Work instructions:
Pictures in the data below are not part of the copy; transcribe everything else exactly.
########
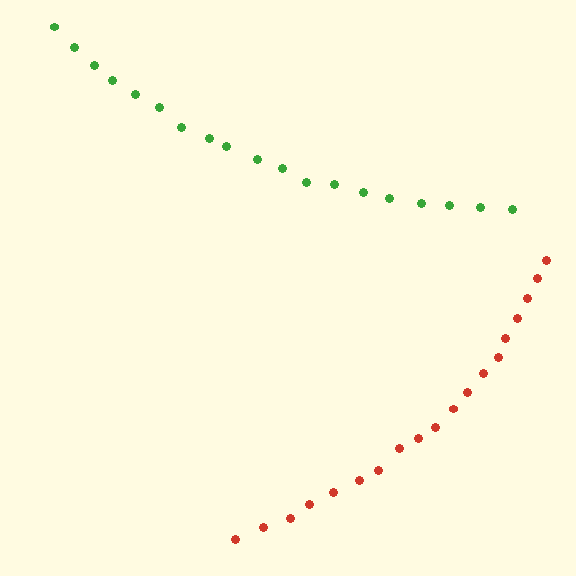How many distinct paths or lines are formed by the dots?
There are 2 distinct paths.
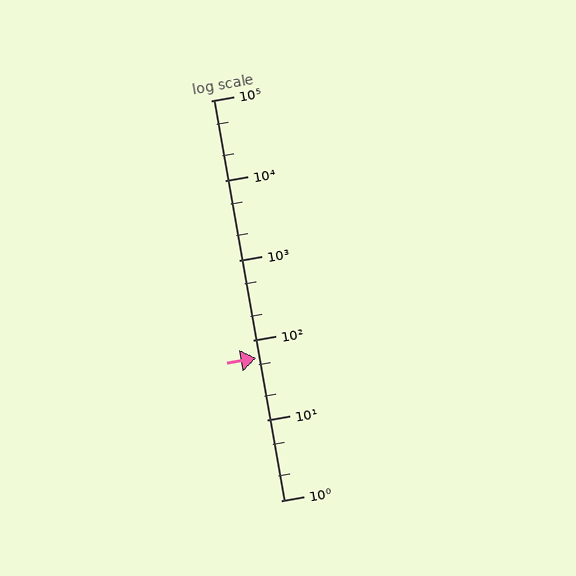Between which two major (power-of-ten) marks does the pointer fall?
The pointer is between 10 and 100.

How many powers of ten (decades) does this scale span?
The scale spans 5 decades, from 1 to 100000.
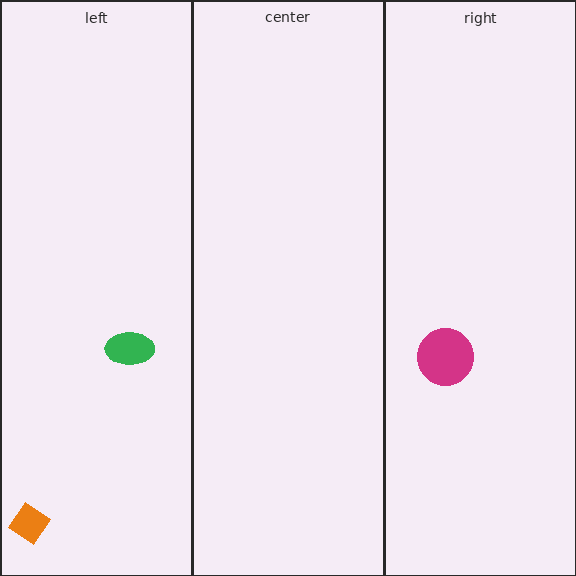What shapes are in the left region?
The orange diamond, the green ellipse.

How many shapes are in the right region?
1.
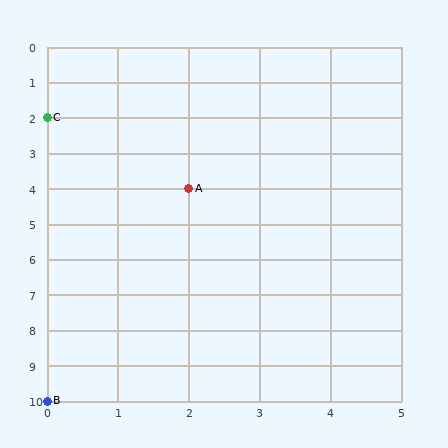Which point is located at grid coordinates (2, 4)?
Point A is at (2, 4).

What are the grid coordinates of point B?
Point B is at grid coordinates (0, 10).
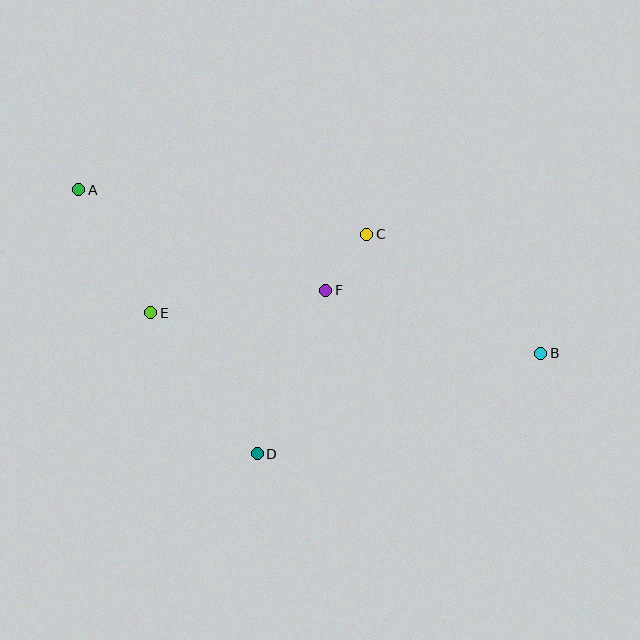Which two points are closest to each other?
Points C and F are closest to each other.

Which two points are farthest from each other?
Points A and B are farthest from each other.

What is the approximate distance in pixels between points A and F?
The distance between A and F is approximately 267 pixels.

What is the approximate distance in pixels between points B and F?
The distance between B and F is approximately 224 pixels.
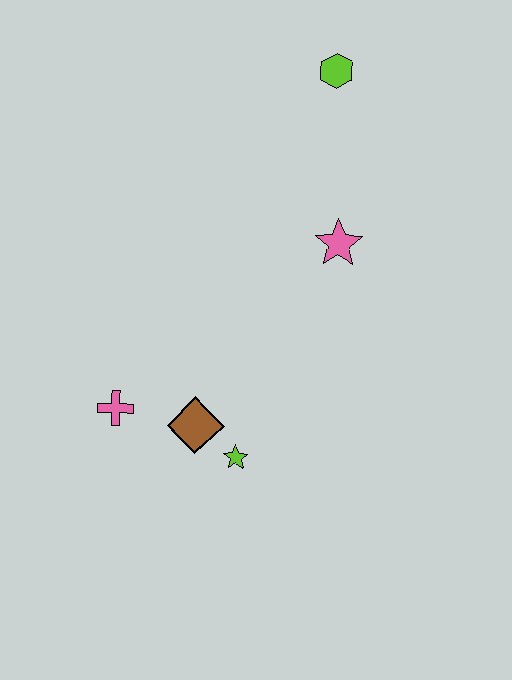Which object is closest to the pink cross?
The brown diamond is closest to the pink cross.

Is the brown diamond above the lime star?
Yes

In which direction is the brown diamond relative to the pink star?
The brown diamond is below the pink star.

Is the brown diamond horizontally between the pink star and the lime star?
No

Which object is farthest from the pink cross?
The lime hexagon is farthest from the pink cross.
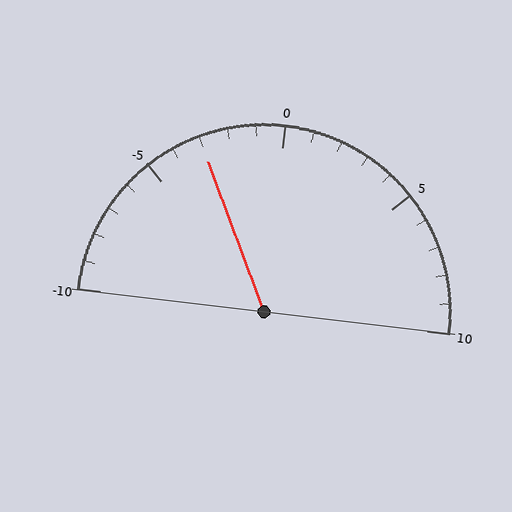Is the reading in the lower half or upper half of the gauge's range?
The reading is in the lower half of the range (-10 to 10).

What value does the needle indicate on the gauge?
The needle indicates approximately -3.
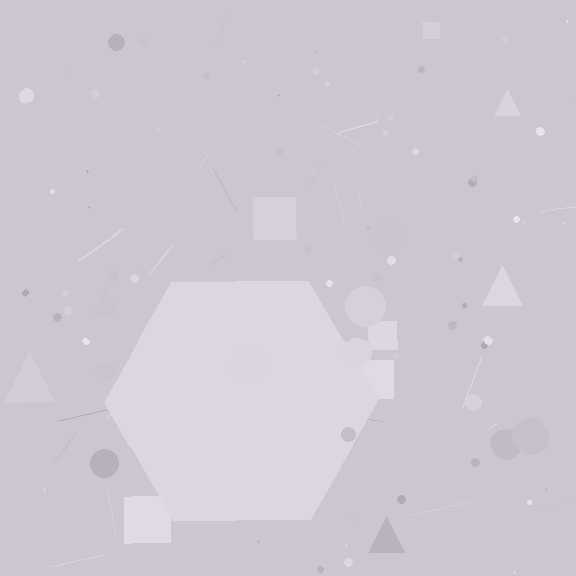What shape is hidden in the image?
A hexagon is hidden in the image.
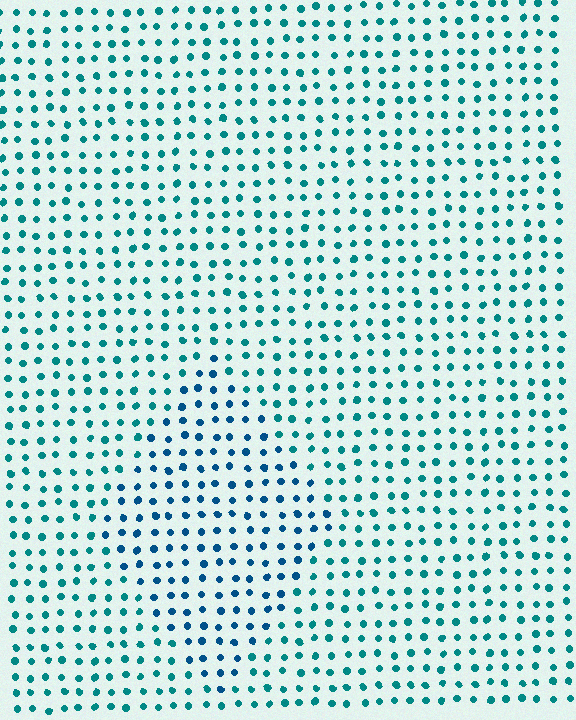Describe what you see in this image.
The image is filled with small teal elements in a uniform arrangement. A diamond-shaped region is visible where the elements are tinted to a slightly different hue, forming a subtle color boundary.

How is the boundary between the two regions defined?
The boundary is defined purely by a slight shift in hue (about 26 degrees). Spacing, size, and orientation are identical on both sides.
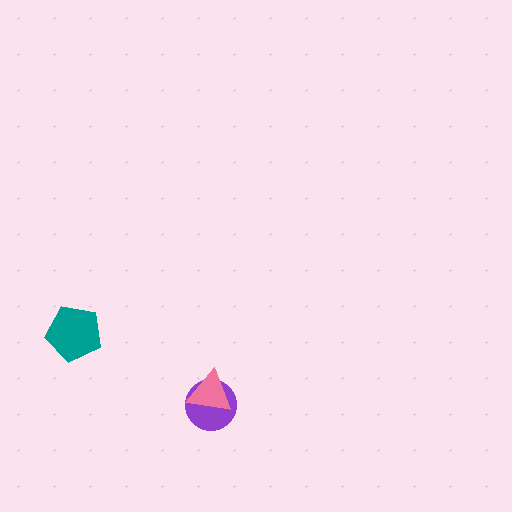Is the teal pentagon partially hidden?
No, no other shape covers it.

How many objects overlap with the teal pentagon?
0 objects overlap with the teal pentagon.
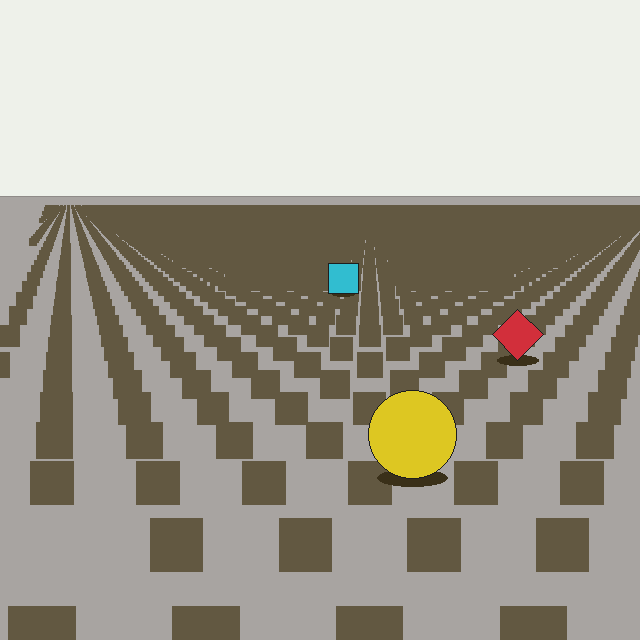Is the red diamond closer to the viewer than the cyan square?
Yes. The red diamond is closer — you can tell from the texture gradient: the ground texture is coarser near it.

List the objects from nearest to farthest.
From nearest to farthest: the yellow circle, the red diamond, the cyan square.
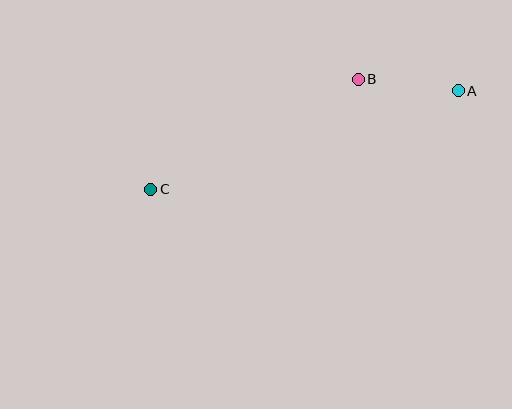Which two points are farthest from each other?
Points A and C are farthest from each other.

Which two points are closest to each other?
Points A and B are closest to each other.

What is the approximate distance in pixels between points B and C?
The distance between B and C is approximately 235 pixels.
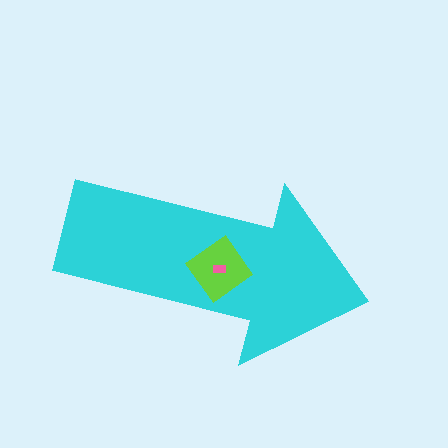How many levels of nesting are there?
3.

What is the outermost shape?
The cyan arrow.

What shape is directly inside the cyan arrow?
The lime diamond.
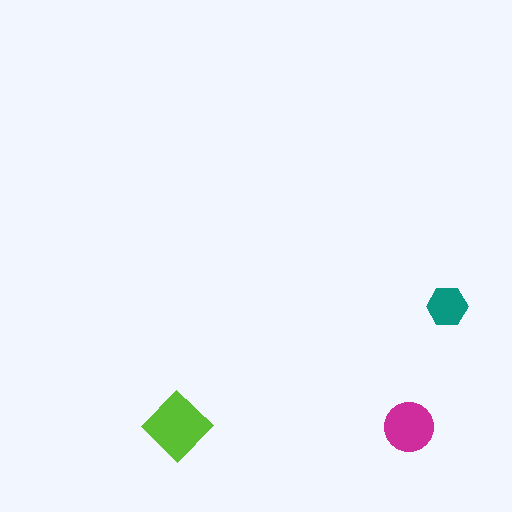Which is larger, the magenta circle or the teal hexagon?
The magenta circle.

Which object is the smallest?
The teal hexagon.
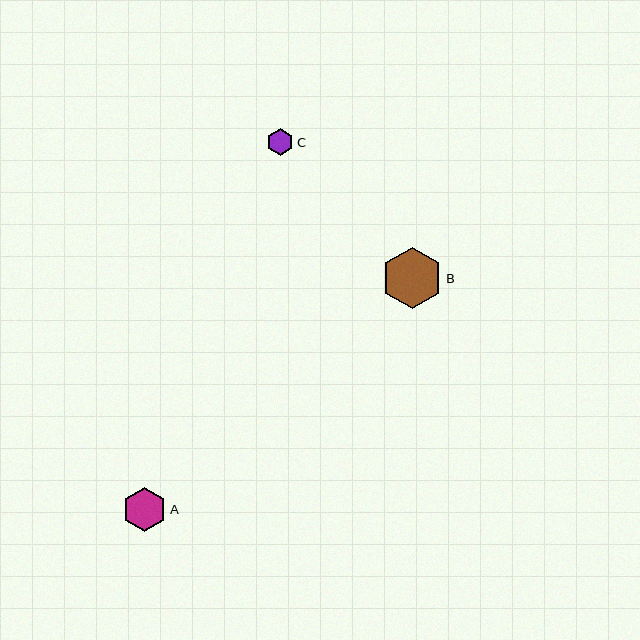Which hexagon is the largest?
Hexagon B is the largest with a size of approximately 61 pixels.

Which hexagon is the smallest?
Hexagon C is the smallest with a size of approximately 28 pixels.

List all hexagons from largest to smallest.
From largest to smallest: B, A, C.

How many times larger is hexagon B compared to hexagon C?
Hexagon B is approximately 2.2 times the size of hexagon C.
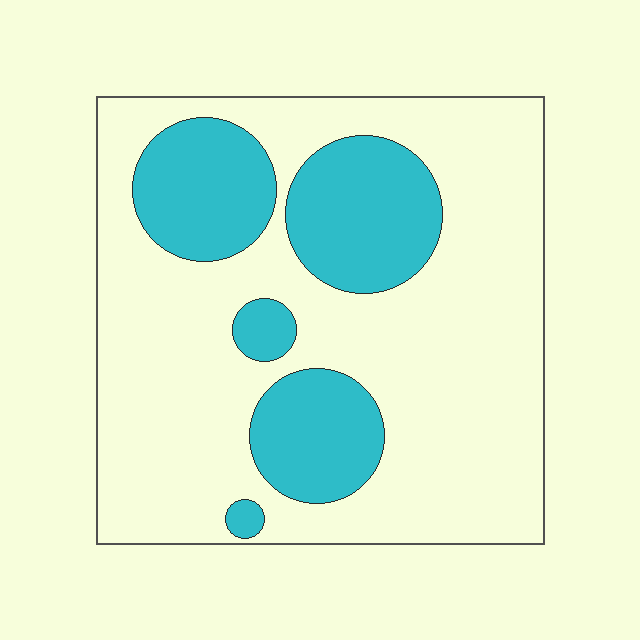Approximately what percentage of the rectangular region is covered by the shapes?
Approximately 25%.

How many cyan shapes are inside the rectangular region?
5.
########
Exercise solution:
How many distinct paths or lines are formed by the dots?
There are 2 distinct paths.
Between which two major (power-of-ten) marks does the pointer fall?
The pointer is between 10 and 100.

How many powers of ten (decades) does this scale span?
The scale spans 5 decades, from 1 to 100000.
What shapes are in the left region?
The orange diamond, the green ellipse.

How many shapes are in the right region?
1.
Which point is located at grid coordinates (2, 4)?
Point A is at (2, 4).

What are the grid coordinates of point B?
Point B is at grid coordinates (0, 10).
Which two points are closest to each other?
Points C and F are closest to each other.

Which two points are farthest from each other?
Points A and B are farthest from each other.

What is the approximate distance in pixels between points A and F?
The distance between A and F is approximately 267 pixels.

What is the approximate distance in pixels between points B and F?
The distance between B and F is approximately 224 pixels.
Which object is closest to the pink cross?
The brown diamond is closest to the pink cross.

Is the brown diamond above the lime star?
Yes

In which direction is the brown diamond relative to the pink star?
The brown diamond is below the pink star.

Is the brown diamond horizontally between the pink star and the lime star?
No

Which object is farthest from the pink cross?
The lime hexagon is farthest from the pink cross.
Is the reading in the lower half or upper half of the gauge's range?
The reading is in the lower half of the range (-10 to 10).

What value does the needle indicate on the gauge?
The needle indicates approximately -3.
What shape is hidden in the image?
A hexagon is hidden in the image.
Describe what you see in this image.
The image is filled with small teal elements in a uniform arrangement. A diamond-shaped region is visible where the elements are tinted to a slightly different hue, forming a subtle color boundary.

How is the boundary between the two regions defined?
The boundary is defined purely by a slight shift in hue (about 26 degrees). Spacing, size, and orientation are identical on both sides.
Is the teal pentagon partially hidden?
No, no other shape covers it.

How many objects overlap with the teal pentagon?
0 objects overlap with the teal pentagon.
Is the red diamond closer to the viewer than the cyan square?
Yes. The red diamond is closer — you can tell from the texture gradient: the ground texture is coarser near it.

List the objects from nearest to farthest.
From nearest to farthest: the yellow circle, the red diamond, the cyan square.
Which two points are farthest from each other?
Points A and C are farthest from each other.

Which two points are closest to each other?
Points A and B are closest to each other.

What is the approximate distance in pixels between points B and C?
The distance between B and C is approximately 235 pixels.
How many levels of nesting are there?
3.

What is the outermost shape?
The cyan arrow.

What shape is directly inside the cyan arrow?
The lime diamond.
Which is larger, the magenta circle or the teal hexagon?
The magenta circle.

Which object is the smallest?
The teal hexagon.
Which hexagon is the largest?
Hexagon B is the largest with a size of approximately 61 pixels.

Which hexagon is the smallest?
Hexagon C is the smallest with a size of approximately 28 pixels.

List all hexagons from largest to smallest.
From largest to smallest: B, A, C.

How many times larger is hexagon B compared to hexagon C?
Hexagon B is approximately 2.2 times the size of hexagon C.
Approximately what percentage of the rectangular region is covered by the shapes?
Approximately 25%.

How many cyan shapes are inside the rectangular region?
5.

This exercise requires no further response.